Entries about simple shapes
╔══
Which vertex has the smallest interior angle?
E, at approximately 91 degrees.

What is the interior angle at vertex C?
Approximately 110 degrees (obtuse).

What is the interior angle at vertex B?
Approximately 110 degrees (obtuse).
╚══
╔══
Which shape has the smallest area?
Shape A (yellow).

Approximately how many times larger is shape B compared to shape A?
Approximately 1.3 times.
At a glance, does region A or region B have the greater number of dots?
╚══
AIM OF THE EXERCISE:
Will you return exactly the lines above from the one with "Which shape has the smallest area?" down to the one with "At a glance, does", counting both as part of the range?

ANSWER TO THIS TASK:
Which shape has the smallest area?
Shape A (yellow).

Approximately how many times larger is shape B compared to shape A?
Approximately 1.3 times.
At a glance, does region A or region B have the greater number of dots?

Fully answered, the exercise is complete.